* [Data provided]

──────────

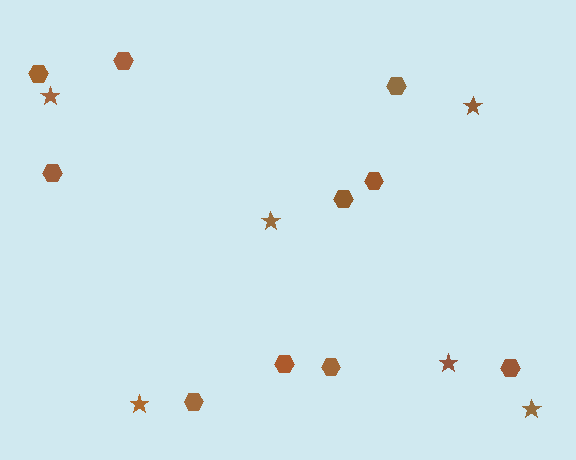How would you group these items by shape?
There are 2 groups: one group of hexagons (10) and one group of stars (6).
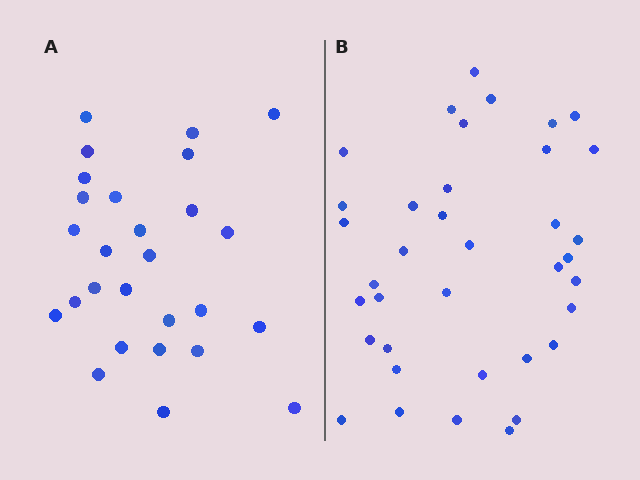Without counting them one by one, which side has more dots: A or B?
Region B (the right region) has more dots.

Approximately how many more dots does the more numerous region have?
Region B has roughly 10 or so more dots than region A.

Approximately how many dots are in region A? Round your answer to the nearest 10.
About 30 dots. (The exact count is 27, which rounds to 30.)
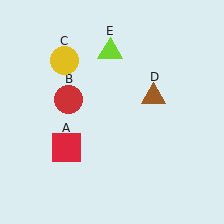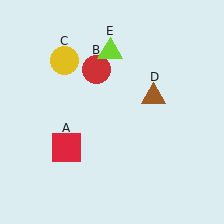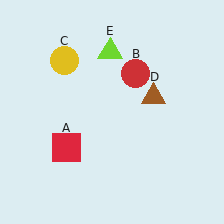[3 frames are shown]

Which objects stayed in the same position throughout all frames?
Red square (object A) and yellow circle (object C) and brown triangle (object D) and lime triangle (object E) remained stationary.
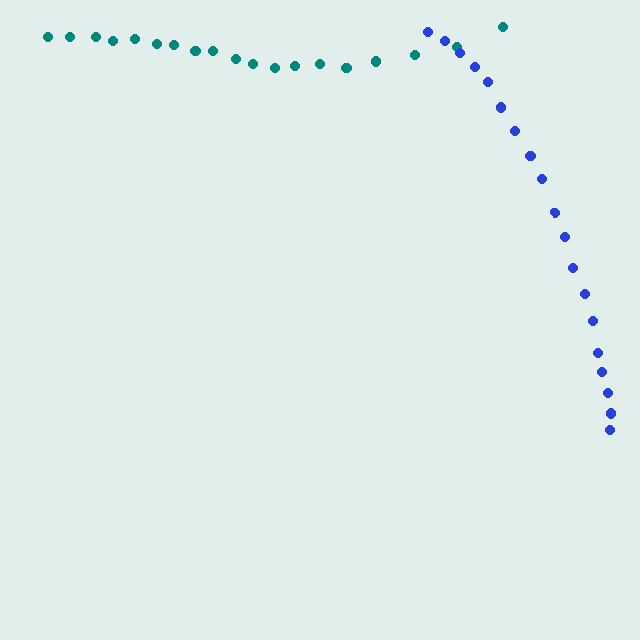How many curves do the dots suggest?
There are 2 distinct paths.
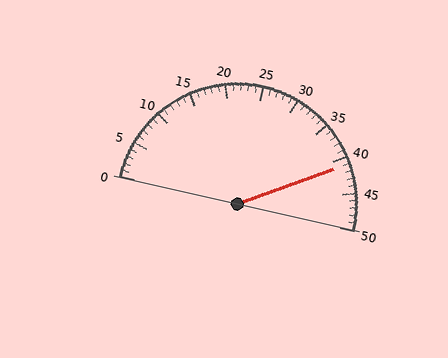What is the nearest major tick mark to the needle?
The nearest major tick mark is 40.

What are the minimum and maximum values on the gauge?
The gauge ranges from 0 to 50.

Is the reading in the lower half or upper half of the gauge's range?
The reading is in the upper half of the range (0 to 50).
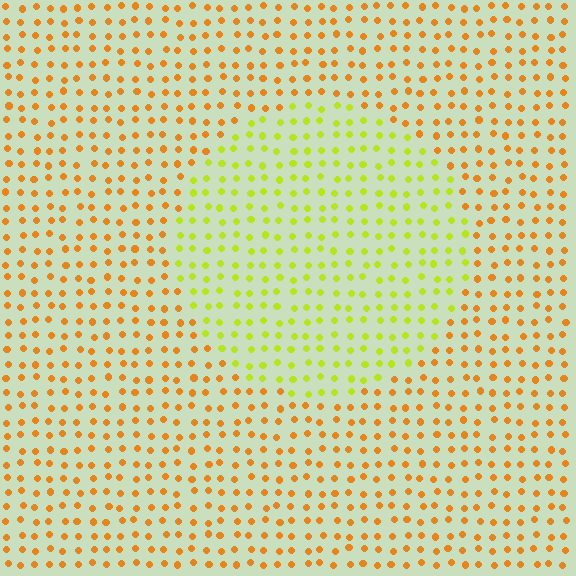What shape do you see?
I see a circle.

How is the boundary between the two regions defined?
The boundary is defined purely by a slight shift in hue (about 44 degrees). Spacing, size, and orientation are identical on both sides.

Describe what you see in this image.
The image is filled with small orange elements in a uniform arrangement. A circle-shaped region is visible where the elements are tinted to a slightly different hue, forming a subtle color boundary.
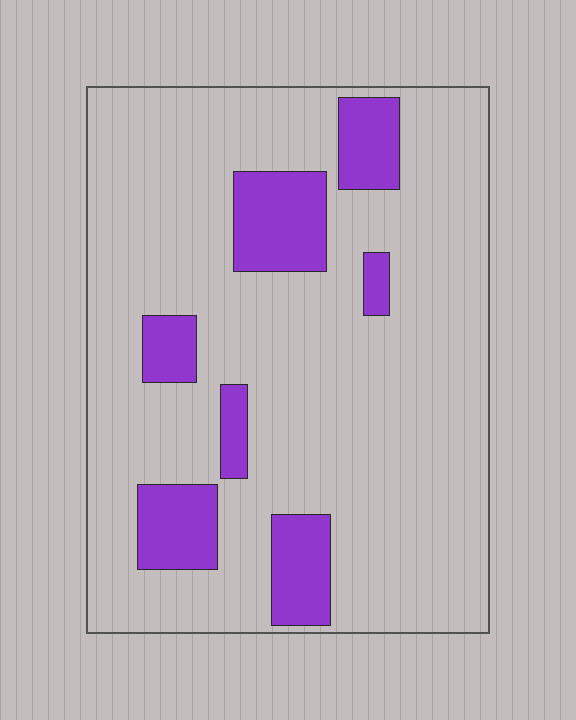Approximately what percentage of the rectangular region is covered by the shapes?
Approximately 15%.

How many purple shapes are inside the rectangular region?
7.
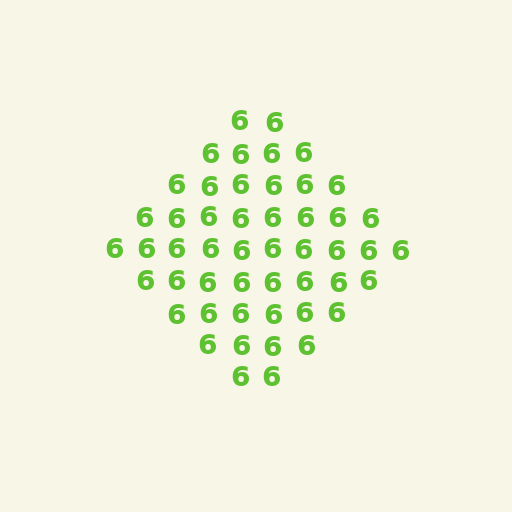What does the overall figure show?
The overall figure shows a diamond.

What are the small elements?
The small elements are digit 6's.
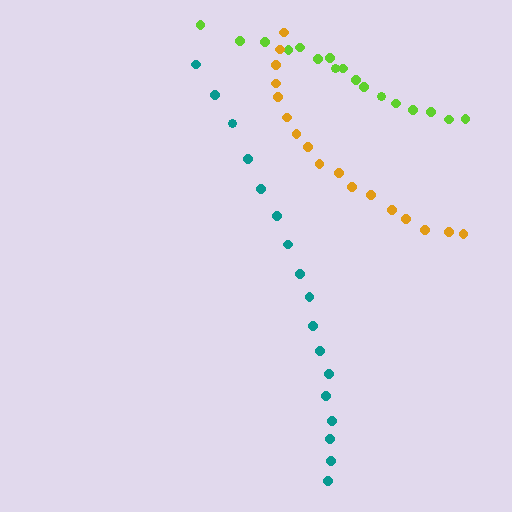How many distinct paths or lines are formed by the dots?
There are 3 distinct paths.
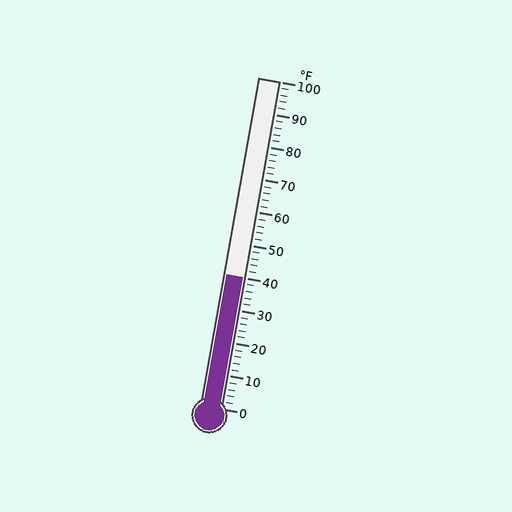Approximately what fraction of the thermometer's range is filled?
The thermometer is filled to approximately 40% of its range.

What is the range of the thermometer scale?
The thermometer scale ranges from 0°F to 100°F.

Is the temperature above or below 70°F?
The temperature is below 70°F.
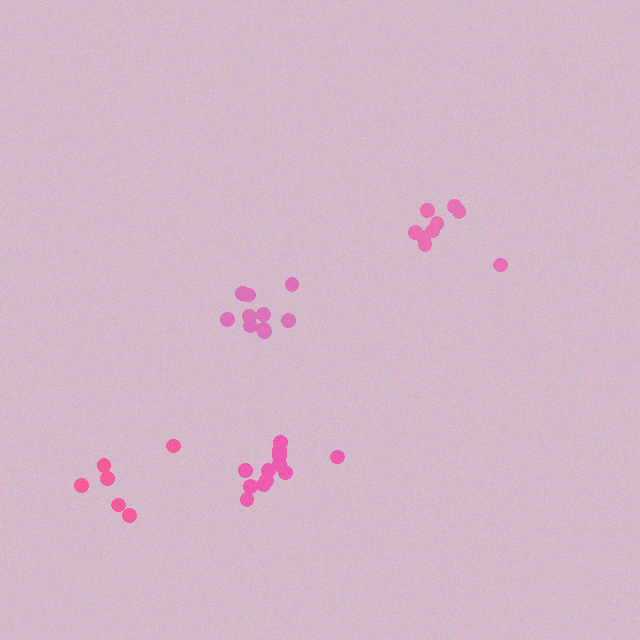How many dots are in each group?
Group 1: 11 dots, Group 2: 6 dots, Group 3: 9 dots, Group 4: 12 dots (38 total).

──────────

* [Problem to work on]
Leaving the pictures aside, transcribe the entire listing exactly.

* [Full solution]
How would you group these items by shape?
There are 2 groups: one group of hexagons (10) and one group of stars (6).
Without counting them one by one, which side has more dots: A or B?
Region B (the right region) has more dots.

Approximately how many more dots does the more numerous region have?
Region B has roughly 10 or so more dots than region A.

Approximately how many dots are in region A? Round your answer to the nearest 10.
About 30 dots. (The exact count is 27, which rounds to 30.)
[3 frames are shown]

Which objects stayed in the same position throughout all frames?
Red square (object A) and yellow circle (object C) and brown triangle (object D) and lime triangle (object E) remained stationary.
How many curves do the dots suggest?
There are 2 distinct paths.
What is the nearest major tick mark to the needle?
The nearest major tick mark is 40.

What are the minimum and maximum values on the gauge?
The gauge ranges from 0 to 50.

Is the reading in the lower half or upper half of the gauge's range?
The reading is in the upper half of the range (0 to 50).
What shape do you see?
I see a circle.

How is the boundary between the two regions defined?
The boundary is defined purely by a slight shift in hue (about 44 degrees). Spacing, size, and orientation are identical on both sides.

Describe what you see in this image.
The image is filled with small orange elements in a uniform arrangement. A circle-shaped region is visible where the elements are tinted to a slightly different hue, forming a subtle color boundary.
Approximately what percentage of the rectangular region is covered by the shapes?
Approximately 15%.

How many purple shapes are inside the rectangular region?
7.
What does the overall figure show?
The overall figure shows a diamond.

What are the small elements?
The small elements are digit 6's.
How many distinct paths or lines are formed by the dots?
There are 3 distinct paths.
Approximately what fraction of the thermometer's range is filled?
The thermometer is filled to approximately 40% of its range.

What is the range of the thermometer scale?
The thermometer scale ranges from 0°F to 100°F.

Is the temperature above or below 70°F?
The temperature is below 70°F.
How many dots are in each group?
Group 1: 11 dots, Group 2: 6 dots, Group 3: 9 dots, Group 4: 12 dots (38 total).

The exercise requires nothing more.